→ **Work instructions**
Below are some records; give them all again exactly, but not the pictures.

-- start of Provided data --

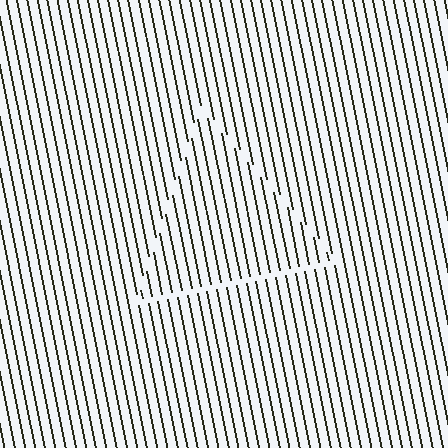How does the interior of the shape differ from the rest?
The interior of the shape contains the same grating, shifted by half a period — the contour is defined by the phase discontinuity where line-ends from the inner and outer gratings abut.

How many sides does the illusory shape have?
3 sides — the line-ends trace a triangle.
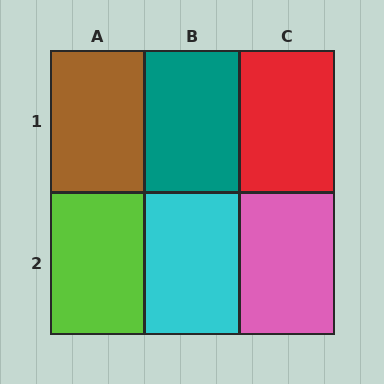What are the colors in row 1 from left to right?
Brown, teal, red.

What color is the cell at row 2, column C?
Pink.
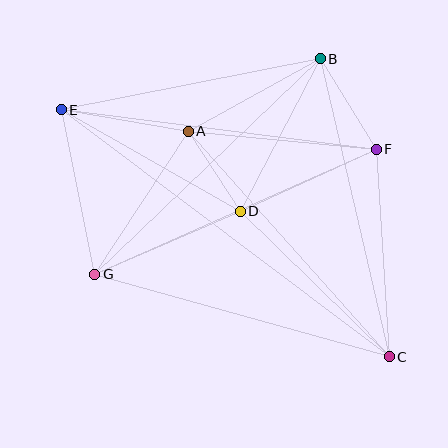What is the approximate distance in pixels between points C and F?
The distance between C and F is approximately 208 pixels.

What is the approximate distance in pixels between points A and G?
The distance between A and G is approximately 171 pixels.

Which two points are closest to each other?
Points A and D are closest to each other.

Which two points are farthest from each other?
Points C and E are farthest from each other.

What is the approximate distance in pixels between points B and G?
The distance between B and G is approximately 312 pixels.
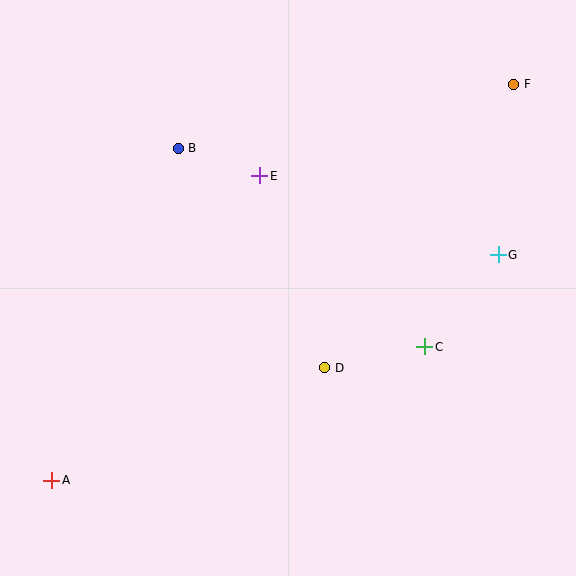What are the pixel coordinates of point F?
Point F is at (514, 84).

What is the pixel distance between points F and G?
The distance between F and G is 171 pixels.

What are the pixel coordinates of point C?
Point C is at (425, 347).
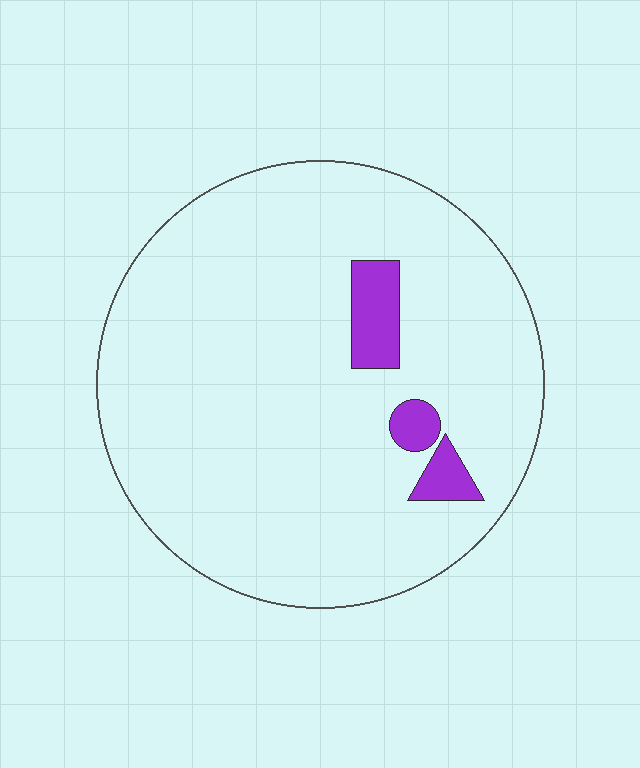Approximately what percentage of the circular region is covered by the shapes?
Approximately 5%.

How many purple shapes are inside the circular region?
3.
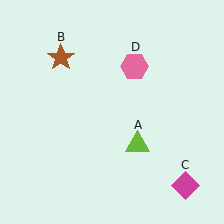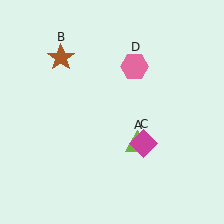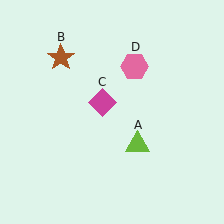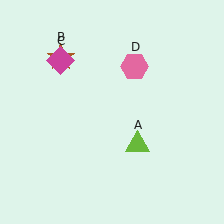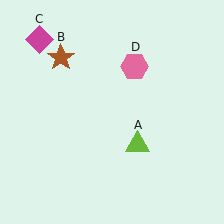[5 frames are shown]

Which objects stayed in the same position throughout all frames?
Lime triangle (object A) and brown star (object B) and pink hexagon (object D) remained stationary.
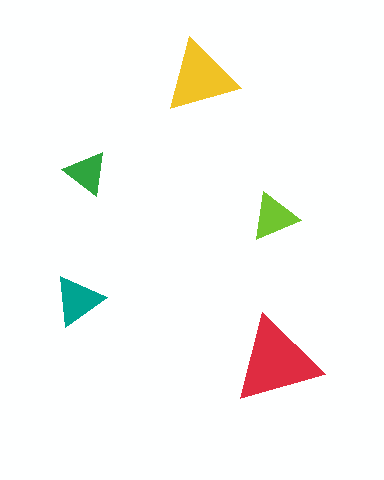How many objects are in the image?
There are 5 objects in the image.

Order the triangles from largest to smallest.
the red one, the yellow one, the teal one, the lime one, the green one.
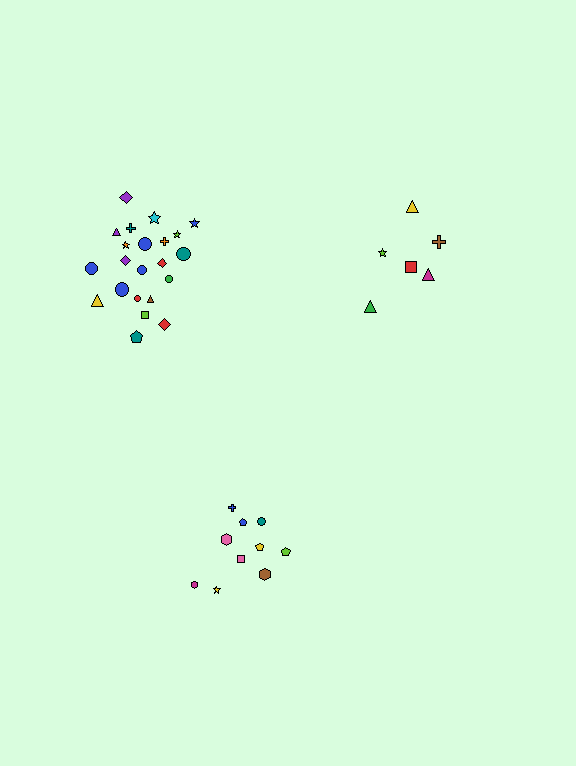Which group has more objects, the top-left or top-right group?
The top-left group.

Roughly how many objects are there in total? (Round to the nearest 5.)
Roughly 40 objects in total.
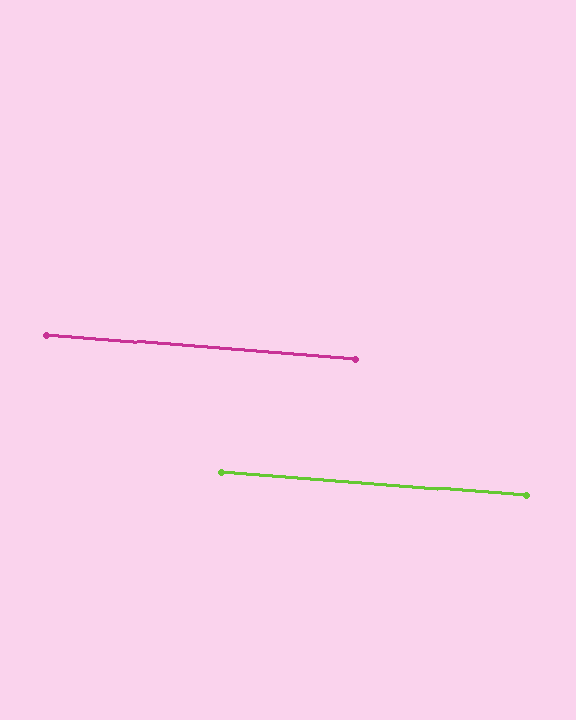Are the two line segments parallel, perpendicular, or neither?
Parallel — their directions differ by only 0.1°.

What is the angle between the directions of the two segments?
Approximately 0 degrees.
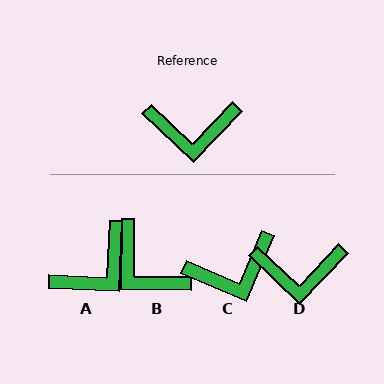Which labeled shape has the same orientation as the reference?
D.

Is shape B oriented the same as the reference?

-- end of Provided data --

→ **Written response**
How does the interior of the shape differ from the rest?
The interior of the shape contains the same grating, shifted by half a period — the contour is defined by the phase discontinuity where line-ends from the inner and outer gratings abut.

How many sides does the illusory shape have?
3 sides — the line-ends trace a triangle.
What are the colors in row 1 from left to right?
Brown, teal, red.

What color is the cell at row 2, column C?
Pink.
What is the approximate distance in pixels between points C and F?
The distance between C and F is approximately 208 pixels.

What is the approximate distance in pixels between points A and G?
The distance between A and G is approximately 171 pixels.

Which two points are closest to each other?
Points A and D are closest to each other.

Which two points are farthest from each other?
Points C and E are farthest from each other.

What is the approximate distance in pixels between points B and G?
The distance between B and G is approximately 312 pixels.
What are the pixel coordinates of point F?
Point F is at (514, 84).

What is the pixel distance between points F and G?
The distance between F and G is 171 pixels.

What are the pixel coordinates of point C?
Point C is at (425, 347).
Approximately what percentage of the circular region is covered by the shapes?
Approximately 5%.

How many purple shapes are inside the circular region?
3.
[5 frames are shown]

Which objects stayed in the same position throughout all frames?
Lime triangle (object A) and brown star (object B) and pink hexagon (object D) remained stationary.
How many objects are in the image?
There are 5 objects in the image.

Order the triangles from largest to smallest.
the red one, the yellow one, the teal one, the lime one, the green one.
Which group has more objects, the top-left or top-right group?
The top-left group.

Roughly how many objects are there in total? (Round to the nearest 5.)
Roughly 40 objects in total.
Are the two line segments parallel, perpendicular, or neither?
Parallel — their directions differ by only 0.1°.

What is the angle between the directions of the two segments?
Approximately 0 degrees.
Which labeled shape has the same orientation as the reference?
D.

Is shape B oriented the same as the reference?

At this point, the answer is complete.